→ **TASK GOAL**:
The required output is the exact run of lines from the line containing "How many objects overlap with the yellow" to the line containing "[3 frames are shown]", inclusive, and nothing besides.

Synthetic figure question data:
***
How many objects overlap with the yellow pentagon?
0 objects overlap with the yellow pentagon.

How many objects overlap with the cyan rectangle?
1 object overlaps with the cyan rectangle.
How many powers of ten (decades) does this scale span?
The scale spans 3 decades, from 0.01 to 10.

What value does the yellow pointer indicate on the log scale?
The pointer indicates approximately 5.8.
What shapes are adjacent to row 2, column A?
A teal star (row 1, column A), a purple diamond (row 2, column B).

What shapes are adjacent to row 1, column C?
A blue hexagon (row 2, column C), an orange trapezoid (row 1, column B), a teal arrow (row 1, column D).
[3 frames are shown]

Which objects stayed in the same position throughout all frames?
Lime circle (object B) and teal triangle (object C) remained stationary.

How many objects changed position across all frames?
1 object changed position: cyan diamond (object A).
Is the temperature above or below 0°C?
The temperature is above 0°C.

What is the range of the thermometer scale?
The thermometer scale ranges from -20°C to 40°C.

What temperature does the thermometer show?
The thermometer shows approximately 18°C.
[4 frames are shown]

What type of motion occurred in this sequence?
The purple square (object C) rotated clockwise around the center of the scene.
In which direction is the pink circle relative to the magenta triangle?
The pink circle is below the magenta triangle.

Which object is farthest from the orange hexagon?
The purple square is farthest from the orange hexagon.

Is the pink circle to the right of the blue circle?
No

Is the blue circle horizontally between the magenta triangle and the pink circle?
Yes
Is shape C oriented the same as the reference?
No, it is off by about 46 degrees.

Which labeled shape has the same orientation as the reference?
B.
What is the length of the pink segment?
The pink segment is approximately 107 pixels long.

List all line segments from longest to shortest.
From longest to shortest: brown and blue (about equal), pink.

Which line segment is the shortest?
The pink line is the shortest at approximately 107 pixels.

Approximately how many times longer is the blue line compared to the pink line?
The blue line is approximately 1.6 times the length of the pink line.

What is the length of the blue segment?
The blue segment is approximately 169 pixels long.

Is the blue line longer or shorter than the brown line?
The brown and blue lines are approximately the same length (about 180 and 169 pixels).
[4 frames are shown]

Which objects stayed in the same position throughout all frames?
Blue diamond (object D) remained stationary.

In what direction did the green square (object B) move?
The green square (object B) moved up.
***
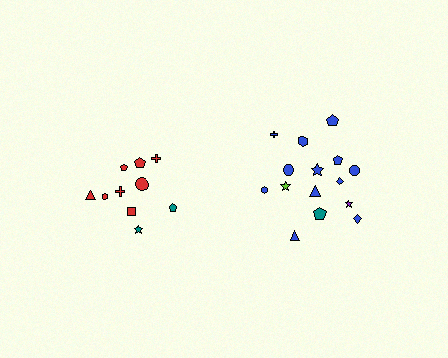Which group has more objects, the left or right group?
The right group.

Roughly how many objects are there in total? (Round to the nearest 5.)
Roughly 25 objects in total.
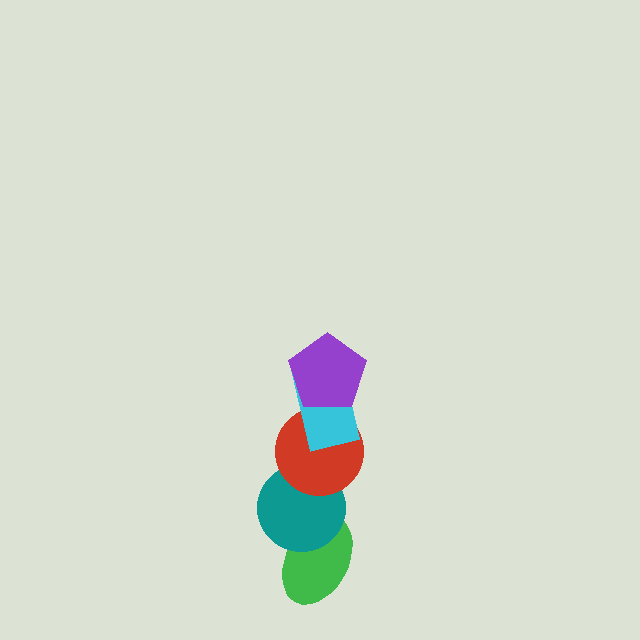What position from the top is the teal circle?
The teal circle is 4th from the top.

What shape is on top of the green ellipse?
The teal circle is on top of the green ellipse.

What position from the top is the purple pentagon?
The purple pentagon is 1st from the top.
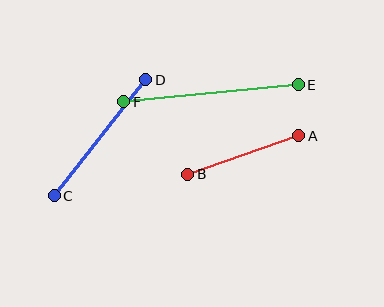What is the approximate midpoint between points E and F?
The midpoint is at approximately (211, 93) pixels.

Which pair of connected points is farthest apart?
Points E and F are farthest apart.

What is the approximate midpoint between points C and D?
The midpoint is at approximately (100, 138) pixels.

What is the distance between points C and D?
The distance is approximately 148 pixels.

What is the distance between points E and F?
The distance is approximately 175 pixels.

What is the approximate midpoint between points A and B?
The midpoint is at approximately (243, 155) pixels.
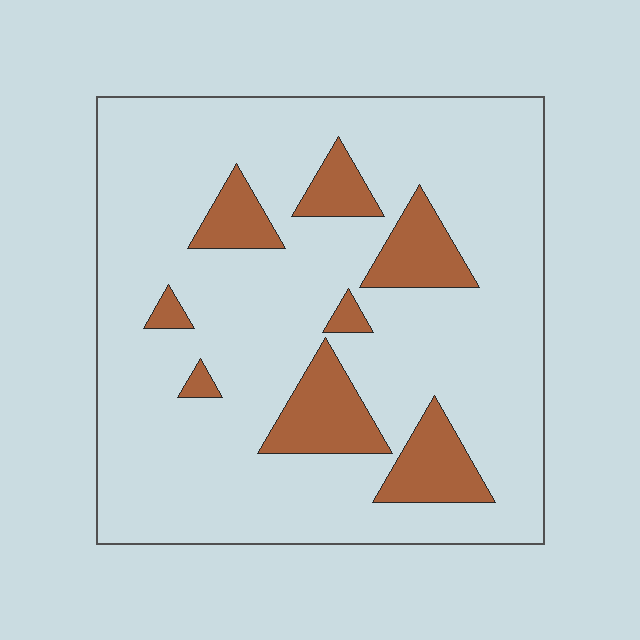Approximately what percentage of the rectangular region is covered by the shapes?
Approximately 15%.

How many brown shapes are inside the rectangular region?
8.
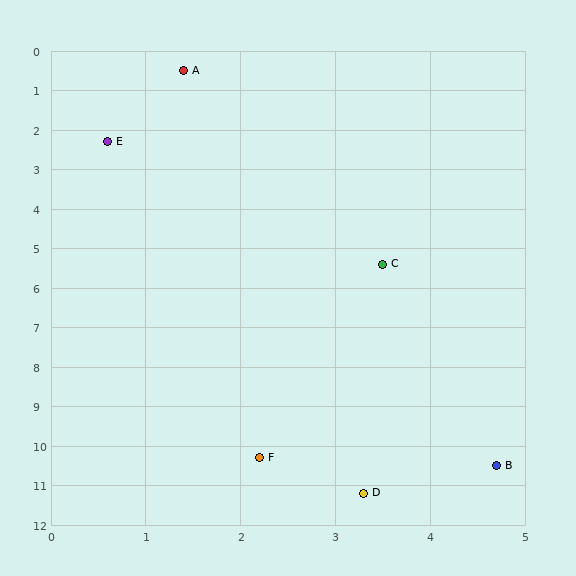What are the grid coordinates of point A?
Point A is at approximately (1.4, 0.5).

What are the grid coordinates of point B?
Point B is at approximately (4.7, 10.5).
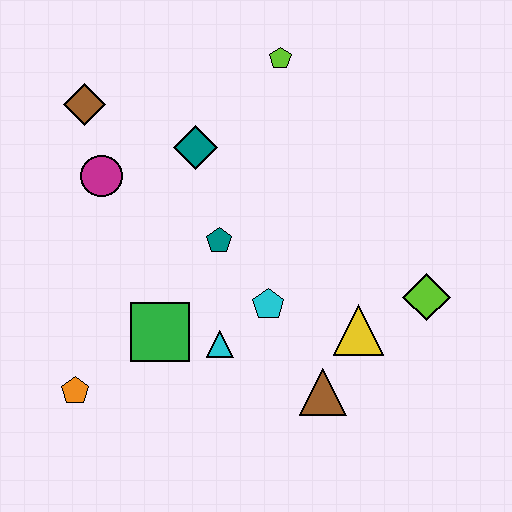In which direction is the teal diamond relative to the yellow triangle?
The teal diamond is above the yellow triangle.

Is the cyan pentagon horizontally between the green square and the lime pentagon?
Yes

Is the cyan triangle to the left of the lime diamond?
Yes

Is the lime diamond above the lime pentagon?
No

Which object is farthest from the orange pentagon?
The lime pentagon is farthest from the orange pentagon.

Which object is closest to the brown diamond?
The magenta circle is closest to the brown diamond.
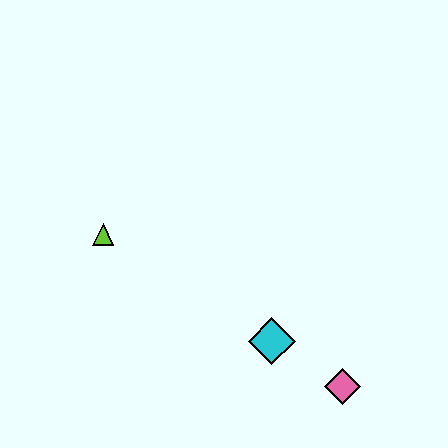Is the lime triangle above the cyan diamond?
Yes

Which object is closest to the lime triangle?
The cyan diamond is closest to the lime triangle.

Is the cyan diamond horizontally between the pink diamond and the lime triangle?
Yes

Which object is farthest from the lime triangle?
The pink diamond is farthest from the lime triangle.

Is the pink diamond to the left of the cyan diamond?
***
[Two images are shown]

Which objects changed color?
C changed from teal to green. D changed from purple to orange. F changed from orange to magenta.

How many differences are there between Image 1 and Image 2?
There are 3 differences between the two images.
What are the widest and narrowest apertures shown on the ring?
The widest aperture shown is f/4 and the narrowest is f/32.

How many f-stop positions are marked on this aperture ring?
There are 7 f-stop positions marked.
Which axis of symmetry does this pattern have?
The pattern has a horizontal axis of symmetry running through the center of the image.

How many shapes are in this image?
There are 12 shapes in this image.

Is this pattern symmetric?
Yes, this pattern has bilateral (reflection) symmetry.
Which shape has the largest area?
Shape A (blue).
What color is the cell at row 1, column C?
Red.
***
→ **EXERCISE OUTPUT**:
How many objects overlap with the yellow pentagon?
0 objects overlap with the yellow pentagon.

How many objects overlap with the cyan rectangle?
1 object overlaps with the cyan rectangle.
How many powers of ten (decades) does this scale span?
The scale spans 3 decades, from 0.01 to 10.

What value does the yellow pointer indicate on the log scale?
The pointer indicates approximately 5.8.
What shapes are adjacent to row 2, column A?
A teal star (row 1, column A), a purple diamond (row 2, column B).

What shapes are adjacent to row 1, column C?
A blue hexagon (row 2, column C), an orange trapezoid (row 1, column B), a teal arrow (row 1, column D).
[3 frames are shown]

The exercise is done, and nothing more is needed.